What is needed:
Beneath this line sits some data. Return only its lines from the one holding "List all hexagons from largest to smallest." through the one holding "How many distinct", inclusive, exactly, with the images removed.

(Dataset items)
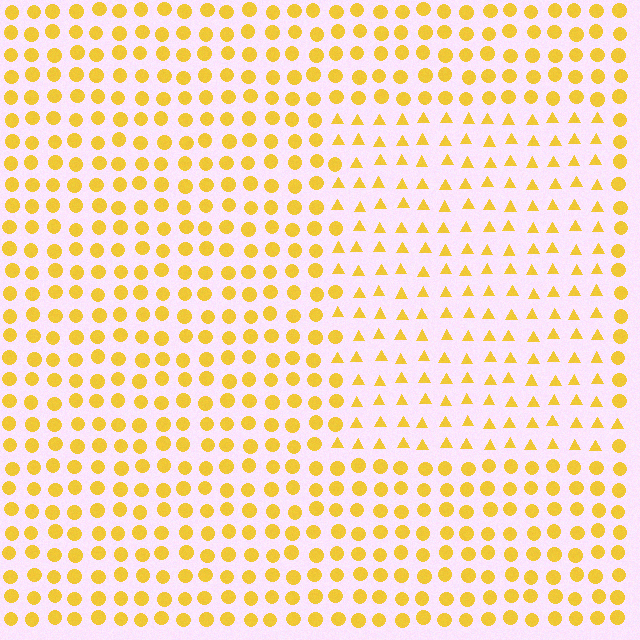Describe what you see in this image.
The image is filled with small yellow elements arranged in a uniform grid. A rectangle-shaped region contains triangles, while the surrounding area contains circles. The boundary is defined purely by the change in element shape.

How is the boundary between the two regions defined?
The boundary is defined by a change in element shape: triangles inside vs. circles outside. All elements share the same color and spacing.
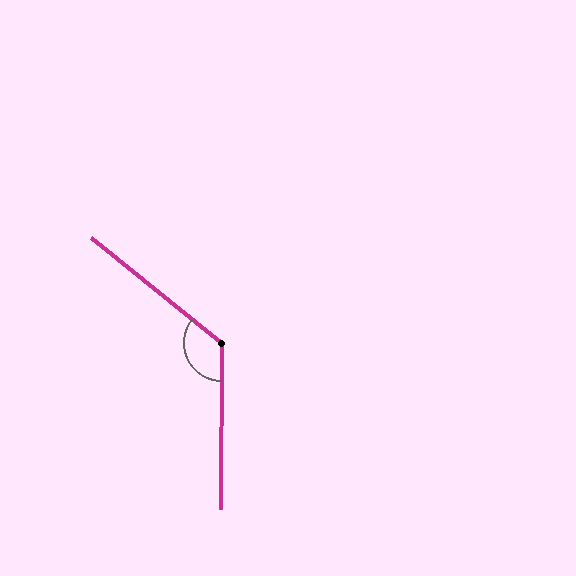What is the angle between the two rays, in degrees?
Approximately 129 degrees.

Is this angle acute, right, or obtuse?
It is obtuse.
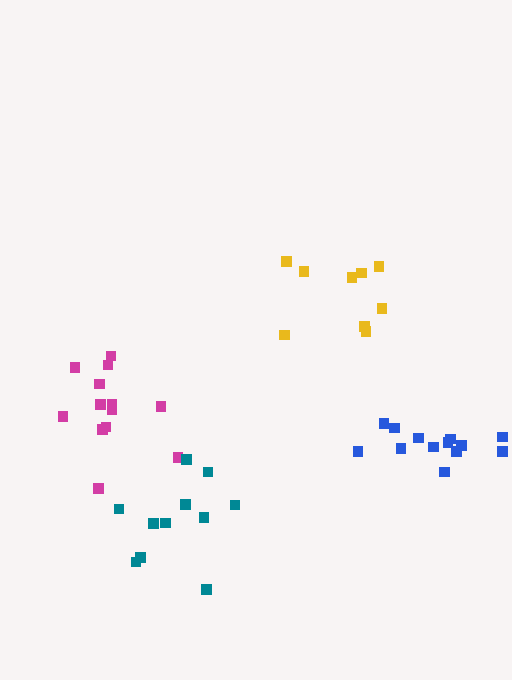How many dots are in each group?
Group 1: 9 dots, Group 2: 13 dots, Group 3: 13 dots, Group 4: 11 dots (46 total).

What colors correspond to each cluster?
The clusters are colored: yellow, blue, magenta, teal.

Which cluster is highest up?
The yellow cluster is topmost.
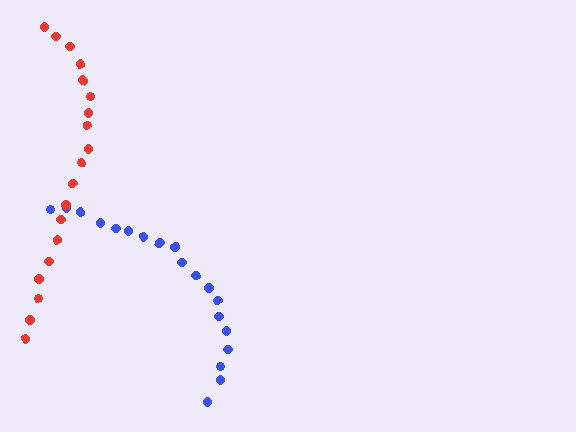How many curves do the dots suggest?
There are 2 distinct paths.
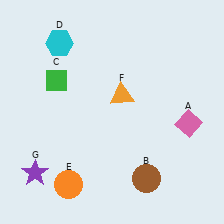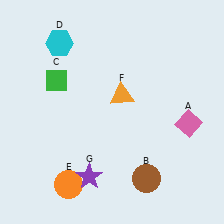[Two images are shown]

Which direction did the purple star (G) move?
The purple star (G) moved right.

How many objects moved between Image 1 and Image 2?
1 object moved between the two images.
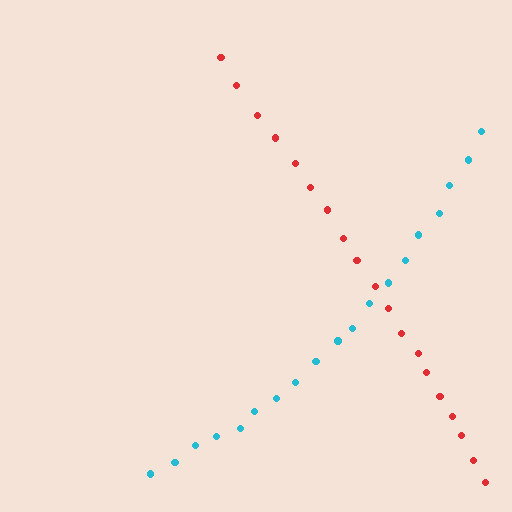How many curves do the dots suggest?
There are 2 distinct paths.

---

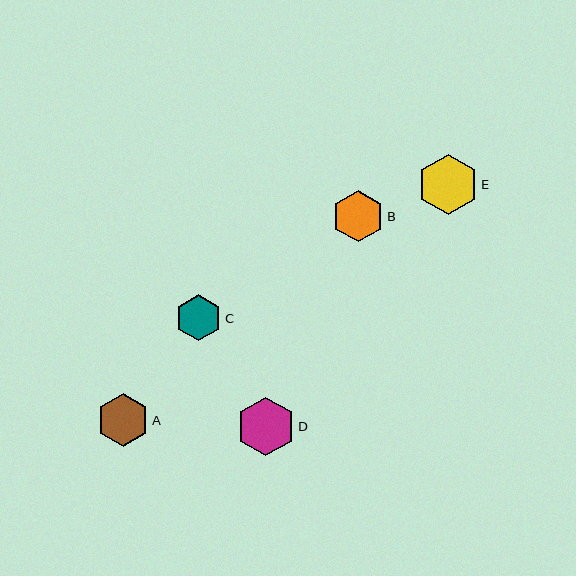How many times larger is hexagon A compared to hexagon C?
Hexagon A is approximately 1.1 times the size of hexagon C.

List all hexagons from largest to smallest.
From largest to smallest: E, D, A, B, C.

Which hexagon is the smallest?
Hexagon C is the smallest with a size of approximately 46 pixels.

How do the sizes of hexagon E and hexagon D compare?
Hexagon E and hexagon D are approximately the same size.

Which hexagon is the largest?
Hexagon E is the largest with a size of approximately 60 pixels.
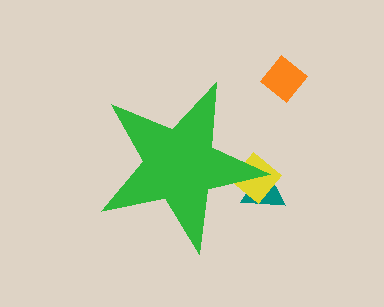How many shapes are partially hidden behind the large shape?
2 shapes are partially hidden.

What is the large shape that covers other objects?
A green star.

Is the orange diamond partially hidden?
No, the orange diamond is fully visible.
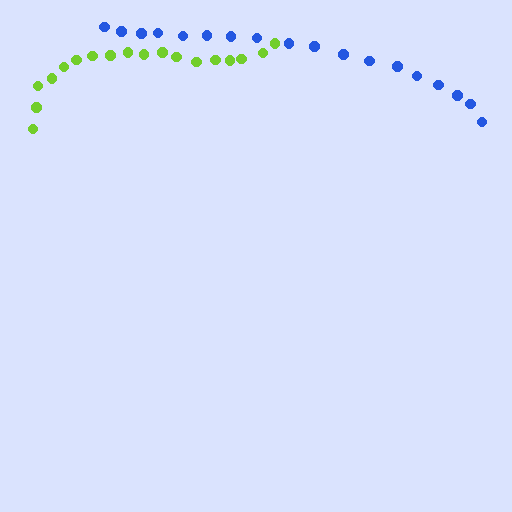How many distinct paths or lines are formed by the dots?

---

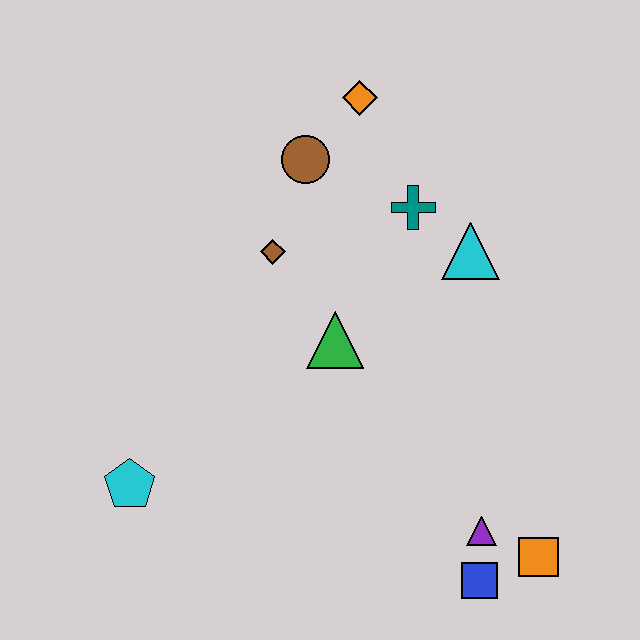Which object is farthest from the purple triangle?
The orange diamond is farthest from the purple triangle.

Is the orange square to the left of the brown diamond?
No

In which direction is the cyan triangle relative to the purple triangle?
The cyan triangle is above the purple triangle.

Task answer:
List all hexagons from largest to smallest.
From largest to smallest: E, D, A, B, C.

Which hexagon is the smallest?
Hexagon C is the smallest with a size of approximately 46 pixels.

How do the sizes of hexagon E and hexagon D compare?
Hexagon E and hexagon D are approximately the same size.

Which hexagon is the largest?
Hexagon E is the largest with a size of approximately 60 pixels.
How many shapes are partially hidden behind the large shape?
2 shapes are partially hidden.

What is the large shape that covers other objects?
A green star.

Is the orange diamond partially hidden?
No, the orange diamond is fully visible.
How many distinct paths or lines are formed by the dots?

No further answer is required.